■ Data for the task ■
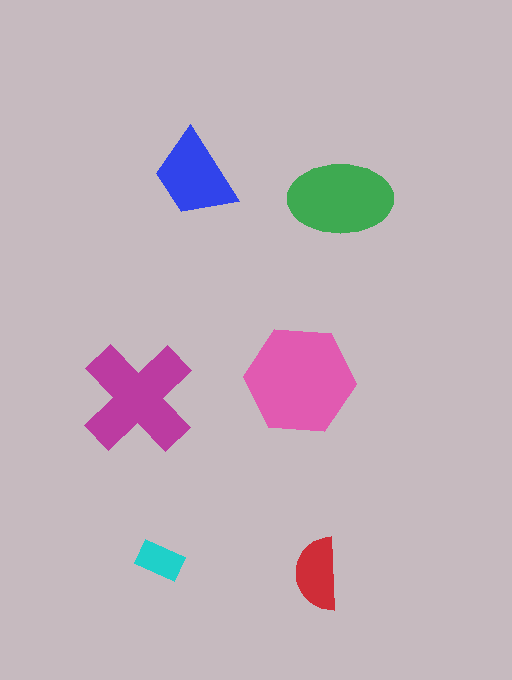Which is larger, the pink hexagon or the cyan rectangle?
The pink hexagon.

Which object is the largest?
The pink hexagon.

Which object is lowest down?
The red semicircle is bottommost.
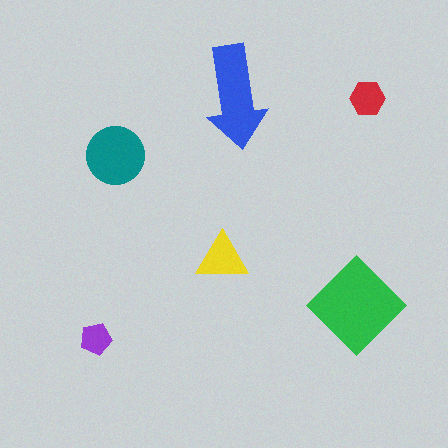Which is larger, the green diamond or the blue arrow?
The green diamond.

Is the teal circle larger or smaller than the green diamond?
Smaller.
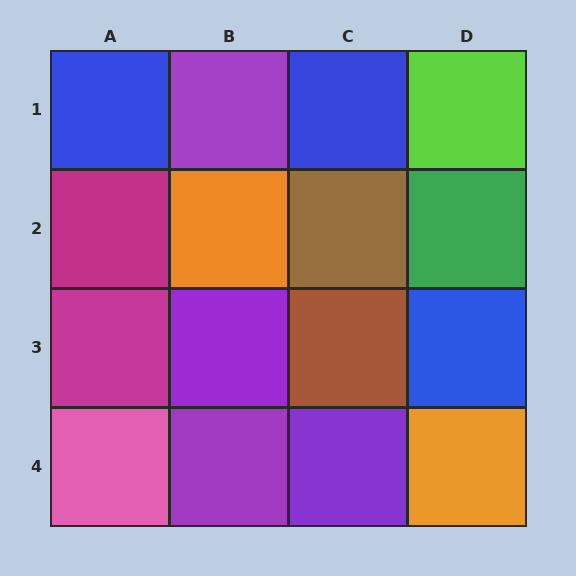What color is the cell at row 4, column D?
Orange.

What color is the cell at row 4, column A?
Pink.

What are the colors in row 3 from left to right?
Magenta, purple, brown, blue.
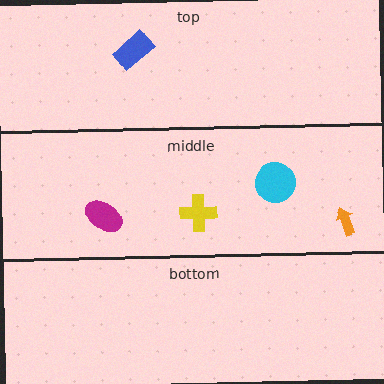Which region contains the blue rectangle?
The top region.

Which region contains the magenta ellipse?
The middle region.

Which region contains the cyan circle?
The middle region.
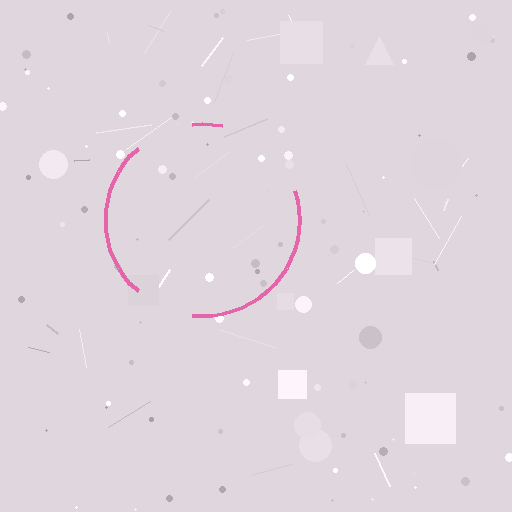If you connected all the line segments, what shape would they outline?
They would outline a circle.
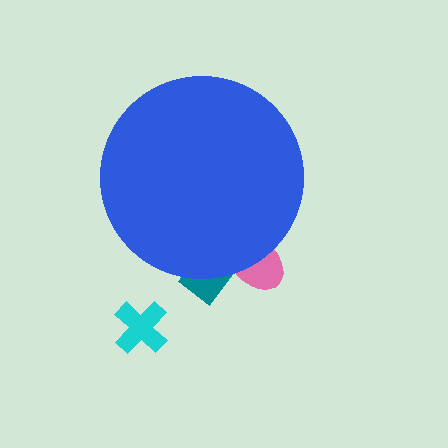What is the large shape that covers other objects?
A blue circle.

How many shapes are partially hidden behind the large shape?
2 shapes are partially hidden.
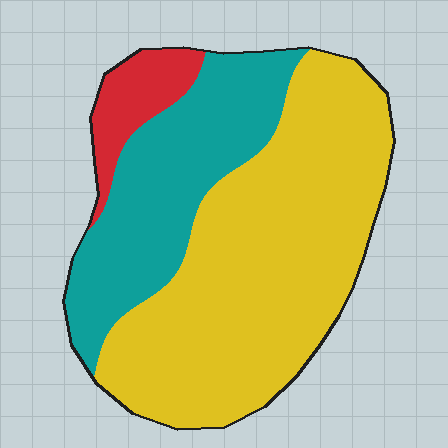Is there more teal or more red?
Teal.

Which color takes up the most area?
Yellow, at roughly 60%.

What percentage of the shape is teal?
Teal takes up about one third (1/3) of the shape.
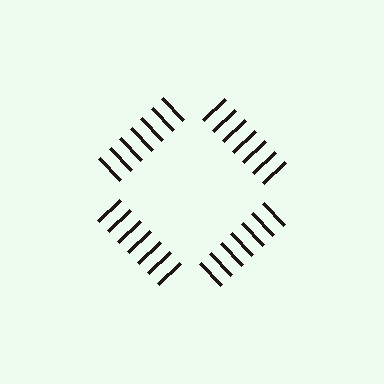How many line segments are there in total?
28 — 7 along each of the 4 edges.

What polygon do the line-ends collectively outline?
An illusory square — the line segments terminate on its edges but no continuous stroke is drawn.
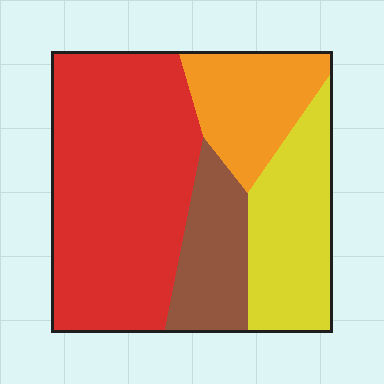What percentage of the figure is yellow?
Yellow covers 22% of the figure.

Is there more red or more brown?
Red.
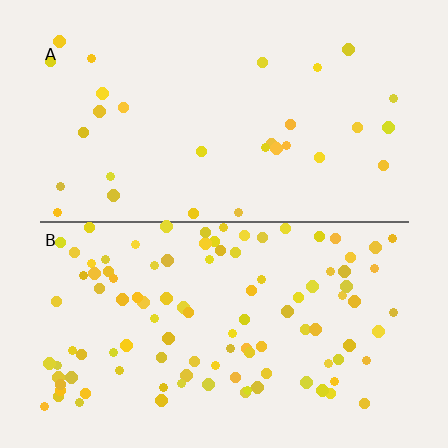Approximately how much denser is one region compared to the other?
Approximately 3.5× — region B over region A.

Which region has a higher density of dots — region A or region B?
B (the bottom).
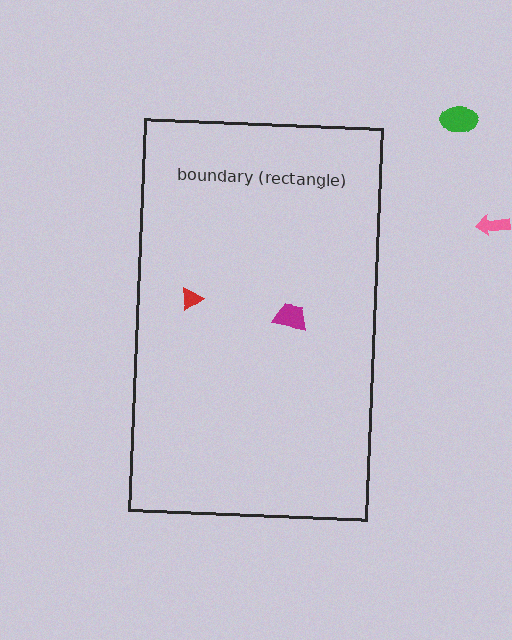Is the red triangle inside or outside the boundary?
Inside.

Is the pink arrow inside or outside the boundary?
Outside.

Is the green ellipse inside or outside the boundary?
Outside.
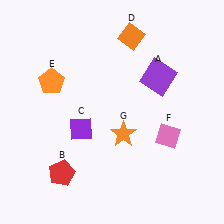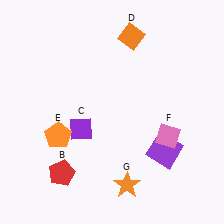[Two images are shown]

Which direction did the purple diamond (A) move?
The purple diamond (A) moved down.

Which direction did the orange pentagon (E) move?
The orange pentagon (E) moved down.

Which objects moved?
The objects that moved are: the purple diamond (A), the orange pentagon (E), the orange star (G).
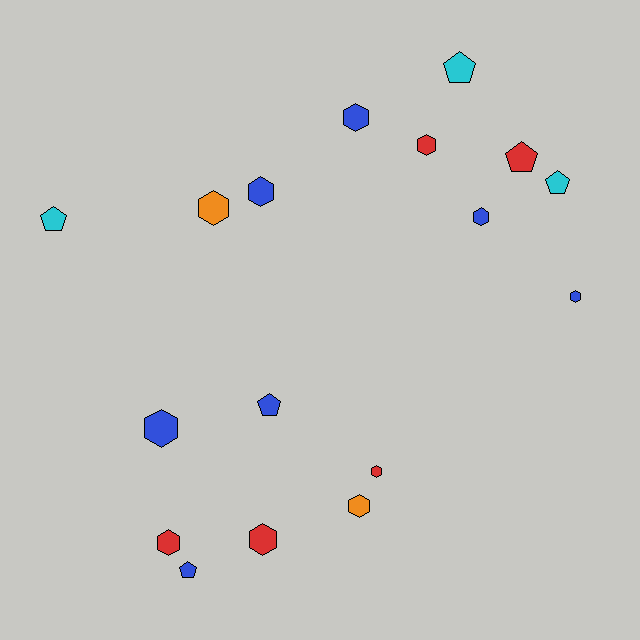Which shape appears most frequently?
Hexagon, with 11 objects.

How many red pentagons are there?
There is 1 red pentagon.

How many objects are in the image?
There are 17 objects.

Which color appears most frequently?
Blue, with 7 objects.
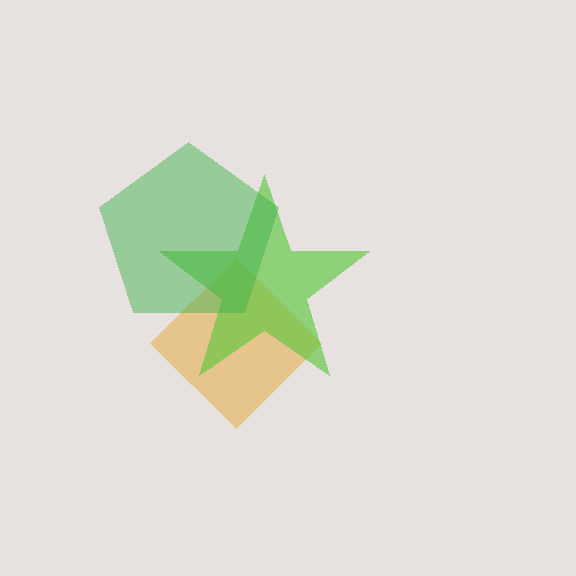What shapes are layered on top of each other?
The layered shapes are: an orange diamond, a lime star, a green pentagon.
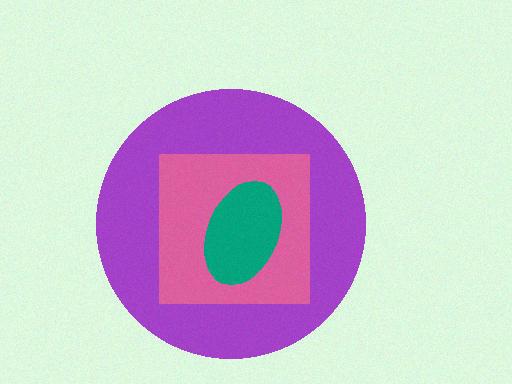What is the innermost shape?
The teal ellipse.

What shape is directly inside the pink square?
The teal ellipse.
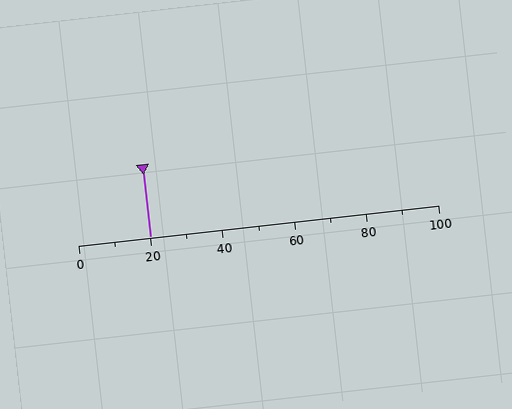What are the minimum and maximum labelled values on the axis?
The axis runs from 0 to 100.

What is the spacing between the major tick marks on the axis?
The major ticks are spaced 20 apart.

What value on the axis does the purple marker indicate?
The marker indicates approximately 20.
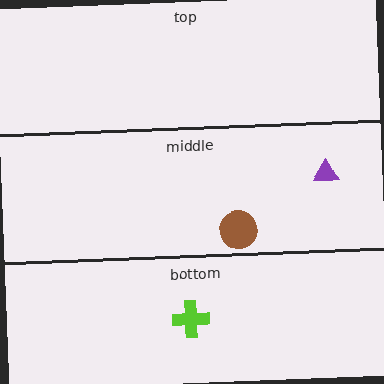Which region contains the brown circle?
The middle region.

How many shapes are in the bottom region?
1.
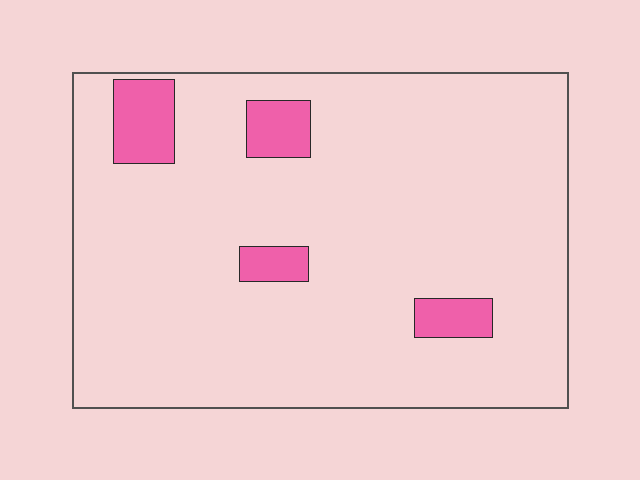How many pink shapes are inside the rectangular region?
4.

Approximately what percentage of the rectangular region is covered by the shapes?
Approximately 10%.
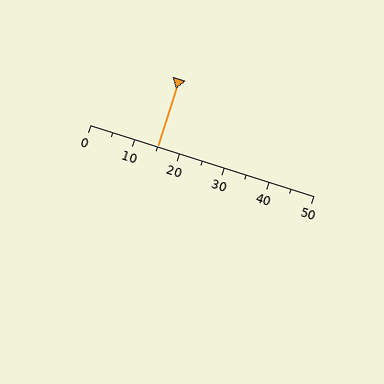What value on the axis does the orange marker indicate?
The marker indicates approximately 15.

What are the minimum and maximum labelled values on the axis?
The axis runs from 0 to 50.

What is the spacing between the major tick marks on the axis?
The major ticks are spaced 10 apart.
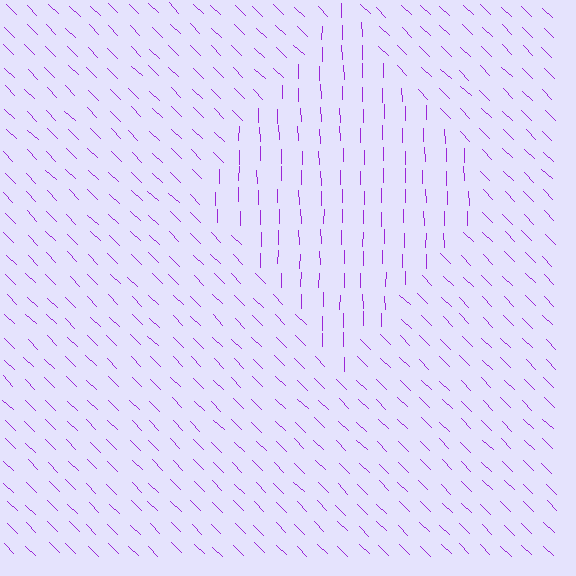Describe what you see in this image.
The image is filled with small purple line segments. A diamond region in the image has lines oriented differently from the surrounding lines, creating a visible texture boundary.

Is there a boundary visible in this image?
Yes, there is a texture boundary formed by a change in line orientation.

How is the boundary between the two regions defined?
The boundary is defined purely by a change in line orientation (approximately 45 degrees difference). All lines are the same color and thickness.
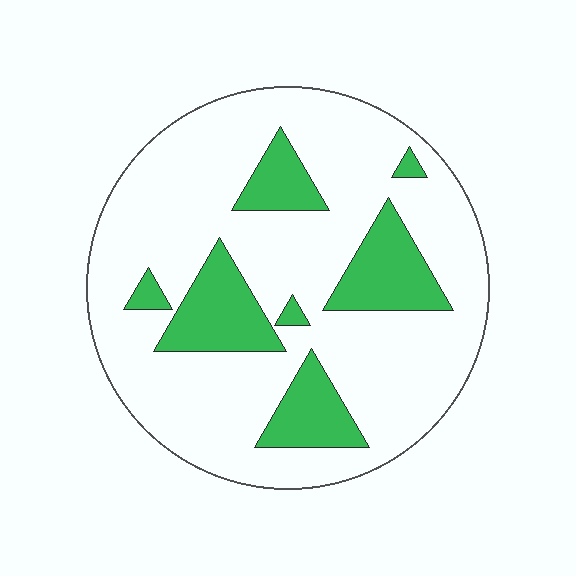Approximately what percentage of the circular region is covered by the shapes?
Approximately 20%.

■ Required work ■
Starting at the line that contains "Describe what you see in this image.", restate each line verbatim through the final line of the listing, skipping all pictures.

■ Result for this exercise ■
Describe what you see in this image.
The image is filled with small purple line segments. A diamond region in the image has lines oriented differently from the surrounding lines, creating a visible texture boundary.

Is there a boundary visible in this image?
Yes, there is a texture boundary formed by a change in line orientation.

How is the boundary between the two regions defined?
The boundary is defined purely by a change in line orientation (approximately 45 degrees difference). All lines are the same color and thickness.
Approximately what percentage of the circular region is covered by the shapes?
Approximately 20%.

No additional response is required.